=== Brief ===
Transcribe the lines below verbatim, skipping the images.

[Collected data entries]
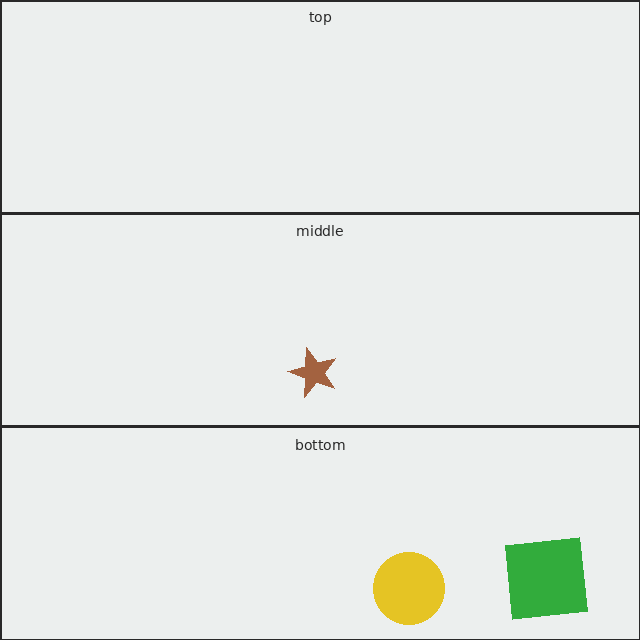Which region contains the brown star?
The middle region.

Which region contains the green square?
The bottom region.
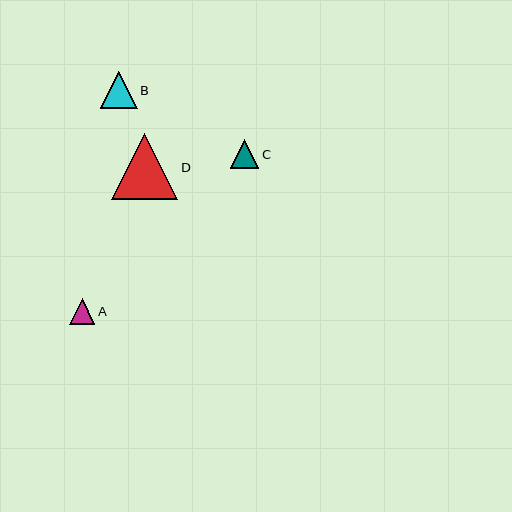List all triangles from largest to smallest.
From largest to smallest: D, B, C, A.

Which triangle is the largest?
Triangle D is the largest with a size of approximately 66 pixels.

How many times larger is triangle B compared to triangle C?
Triangle B is approximately 1.3 times the size of triangle C.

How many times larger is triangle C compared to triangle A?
Triangle C is approximately 1.1 times the size of triangle A.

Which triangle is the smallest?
Triangle A is the smallest with a size of approximately 25 pixels.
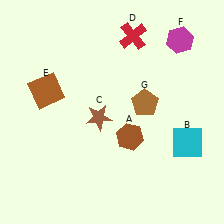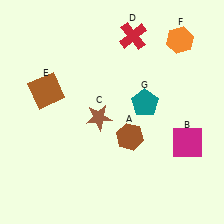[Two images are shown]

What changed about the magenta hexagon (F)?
In Image 1, F is magenta. In Image 2, it changed to orange.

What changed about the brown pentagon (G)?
In Image 1, G is brown. In Image 2, it changed to teal.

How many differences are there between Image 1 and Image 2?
There are 3 differences between the two images.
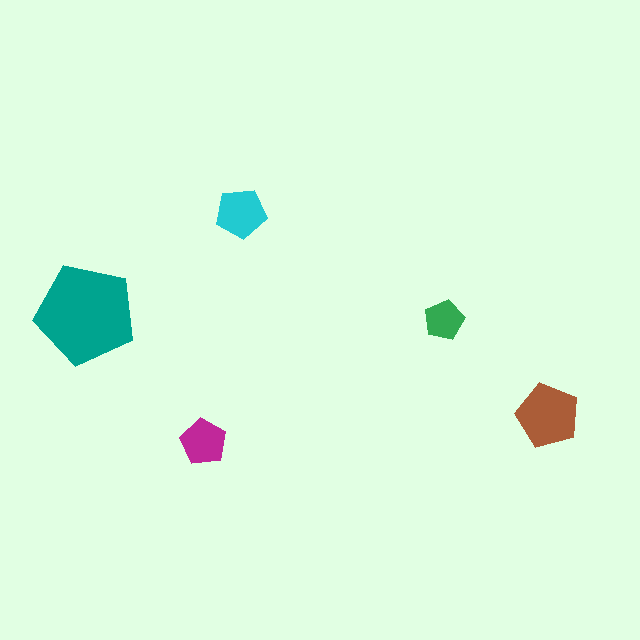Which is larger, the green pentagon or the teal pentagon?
The teal one.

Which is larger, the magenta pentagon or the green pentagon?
The magenta one.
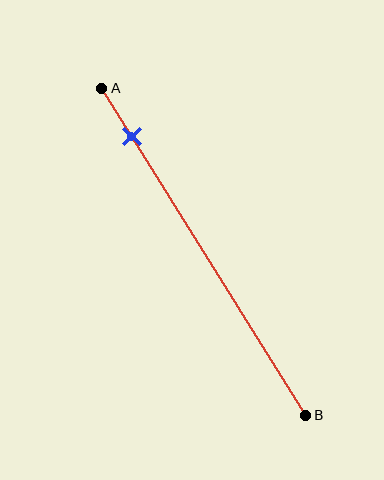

=== Exercise result ===
Which region contains the brown star?
The middle region.

Which region contains the green square?
The bottom region.
List all triangles from largest to smallest.
From largest to smallest: D, B, C, A.

Which triangle is the largest?
Triangle D is the largest with a size of approximately 66 pixels.

How many times larger is triangle B compared to triangle C?
Triangle B is approximately 1.3 times the size of triangle C.

How many times larger is triangle C compared to triangle A?
Triangle C is approximately 1.1 times the size of triangle A.

Which triangle is the smallest?
Triangle A is the smallest with a size of approximately 25 pixels.
[Two images are shown]

What changed about the magenta hexagon (F)?
In Image 1, F is magenta. In Image 2, it changed to orange.

What changed about the brown pentagon (G)?
In Image 1, G is brown. In Image 2, it changed to teal.

How many differences are there between Image 1 and Image 2?
There are 3 differences between the two images.
Which is larger, the green pentagon or the teal pentagon?
The teal one.

Which is larger, the magenta pentagon or the green pentagon?
The magenta one.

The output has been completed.